• [DATA EXCERPTS]:
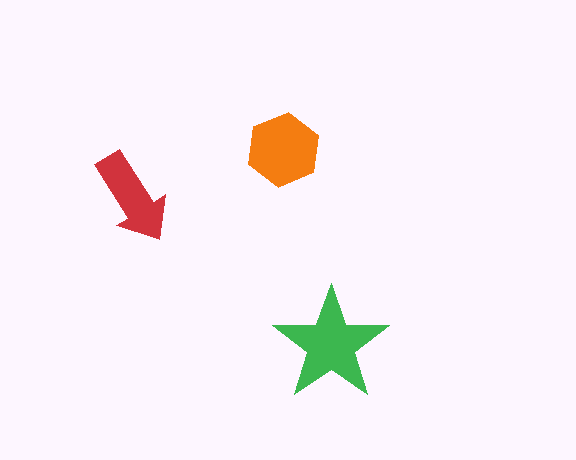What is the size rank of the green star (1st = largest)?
1st.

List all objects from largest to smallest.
The green star, the orange hexagon, the red arrow.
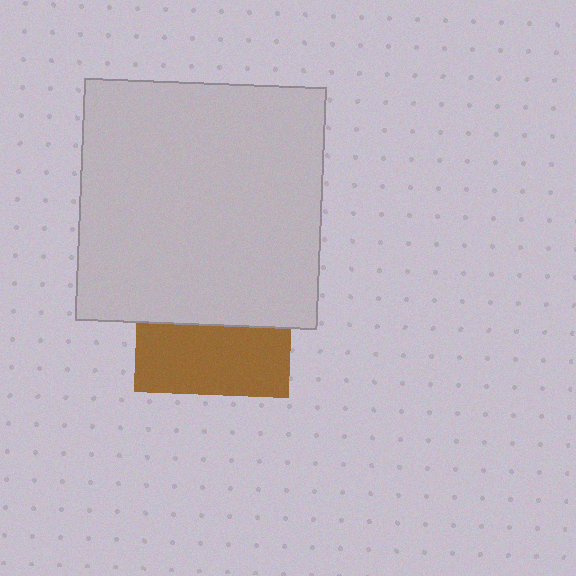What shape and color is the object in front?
The object in front is a light gray square.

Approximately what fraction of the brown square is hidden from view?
Roughly 56% of the brown square is hidden behind the light gray square.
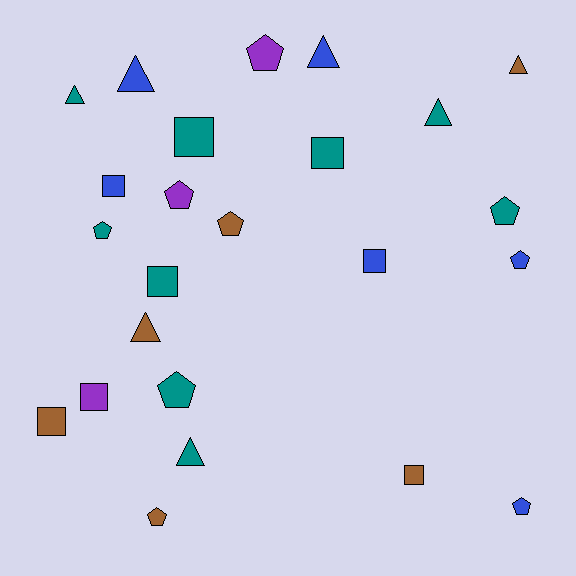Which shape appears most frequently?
Pentagon, with 9 objects.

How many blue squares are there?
There are 2 blue squares.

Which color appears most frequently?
Teal, with 9 objects.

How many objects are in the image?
There are 24 objects.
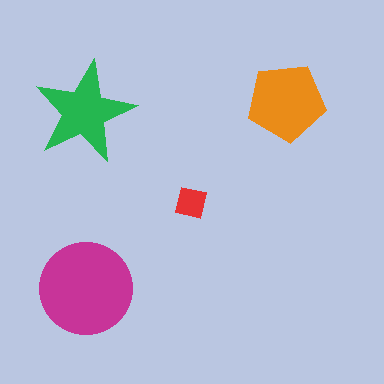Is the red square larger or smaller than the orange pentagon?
Smaller.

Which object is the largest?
The magenta circle.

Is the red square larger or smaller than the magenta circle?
Smaller.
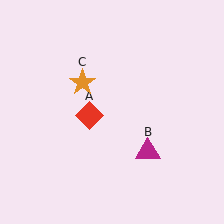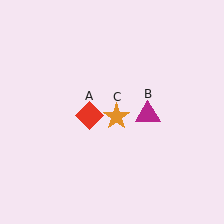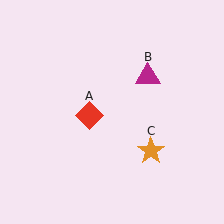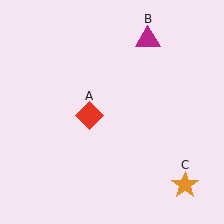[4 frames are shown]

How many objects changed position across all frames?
2 objects changed position: magenta triangle (object B), orange star (object C).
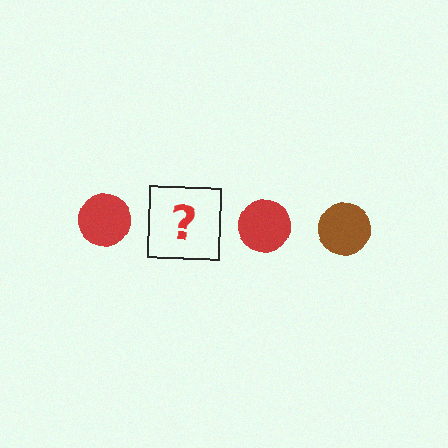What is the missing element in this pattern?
The missing element is a brown circle.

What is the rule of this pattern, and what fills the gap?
The rule is that the pattern cycles through red, brown circles. The gap should be filled with a brown circle.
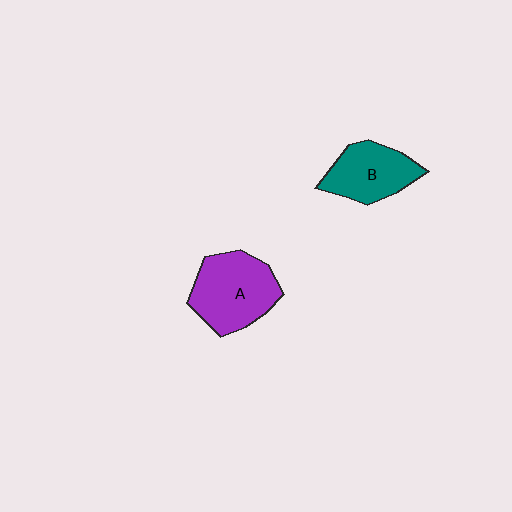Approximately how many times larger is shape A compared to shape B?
Approximately 1.3 times.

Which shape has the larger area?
Shape A (purple).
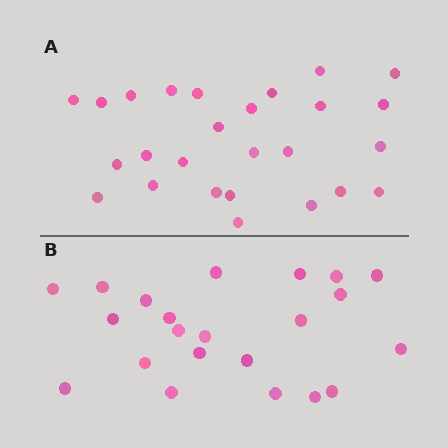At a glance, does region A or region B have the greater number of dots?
Region A (the top region) has more dots.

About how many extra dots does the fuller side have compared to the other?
Region A has about 4 more dots than region B.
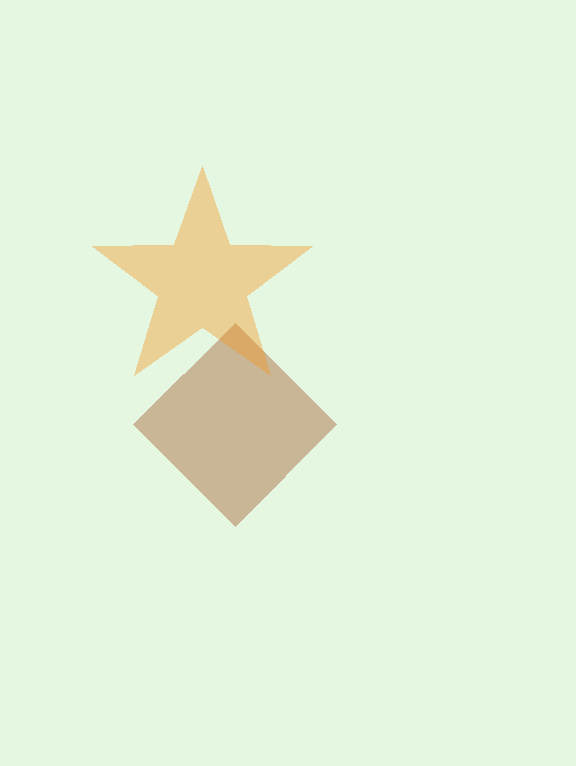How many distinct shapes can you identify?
There are 2 distinct shapes: a brown diamond, an orange star.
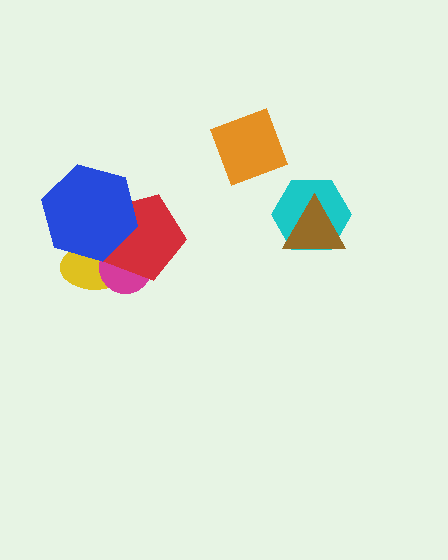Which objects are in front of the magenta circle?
2 objects cover part of the magenta circle: the red pentagon and the blue hexagon.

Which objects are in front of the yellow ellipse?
3 objects cover part of the yellow ellipse: the magenta circle, the red pentagon and the blue hexagon.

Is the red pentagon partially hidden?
Yes, it is partially covered by another shape.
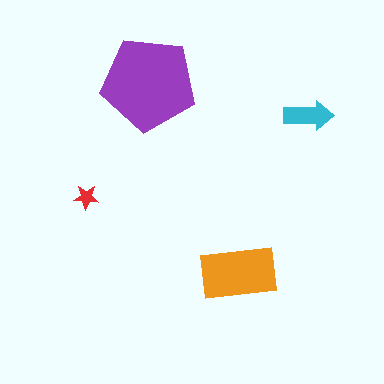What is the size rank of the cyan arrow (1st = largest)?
3rd.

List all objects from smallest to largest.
The red star, the cyan arrow, the orange rectangle, the purple pentagon.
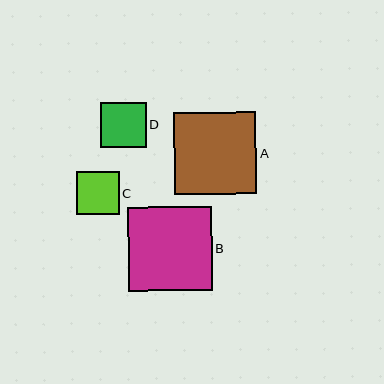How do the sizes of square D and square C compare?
Square D and square C are approximately the same size.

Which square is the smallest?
Square C is the smallest with a size of approximately 43 pixels.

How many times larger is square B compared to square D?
Square B is approximately 1.9 times the size of square D.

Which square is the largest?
Square B is the largest with a size of approximately 84 pixels.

• [WHAT TO PRODUCE]:
Print out every entry above without changing a word, and leave out the pictures.

• [OUTPUT FOR THIS TASK]:
What is the size rank of the green star (1st = largest)?
1st.

List all objects from largest to smallest.
The green star, the orange hexagon, the red arrow.
What shape and color is the object in front?
The object in front is a light gray square.

Approximately what fraction of the brown square is hidden from view?
Roughly 56% of the brown square is hidden behind the light gray square.
Which shape appears most frequently?
Pentagon, with 9 objects.

How many blue squares are there?
There are 2 blue squares.

Which color appears most frequently?
Teal, with 9 objects.

How many objects are in the image?
There are 24 objects.
Is the red square larger or smaller than the orange pentagon?
Smaller.

Which object is the largest?
The magenta circle.

Is the red square larger or smaller than the magenta circle?
Smaller.
[4 frames are shown]

How many objects changed position across all frames?
2 objects changed position: magenta triangle (object B), orange star (object C).
What is the missing element in this pattern?
The missing element is a brown circle.

What is the rule of this pattern, and what fills the gap?
The rule is that the pattern cycles through red, brown circles. The gap should be filled with a brown circle.
Approximately how many times larger is shape A compared to shape B?
Approximately 1.3 times.

Which shape has the larger area?
Shape A (purple).
At a glance, does region A or region B have the greater number of dots?
Region A (the top region) has more dots.

About how many extra dots does the fuller side have compared to the other?
Region A has about 4 more dots than region B.
How many distinct shapes can you identify?
There are 2 distinct shapes: a brown diamond, an orange star.
Which objects are in front of the magenta circle?
2 objects cover part of the magenta circle: the red pentagon and the blue hexagon.

Which objects are in front of the yellow ellipse?
3 objects cover part of the yellow ellipse: the magenta circle, the red pentagon and the blue hexagon.

Is the red pentagon partially hidden?
Yes, it is partially covered by another shape.
What is the size rank of the cyan arrow (1st = largest)?
3rd.

List all objects from smallest to largest.
The red star, the cyan arrow, the orange rectangle, the purple pentagon.
How do the sizes of square D and square C compare?
Square D and square C are approximately the same size.

Which square is the smallest?
Square C is the smallest with a size of approximately 43 pixels.

How many times larger is square B compared to square D?
Square B is approximately 1.9 times the size of square D.

Which square is the largest?
Square B is the largest with a size of approximately 84 pixels.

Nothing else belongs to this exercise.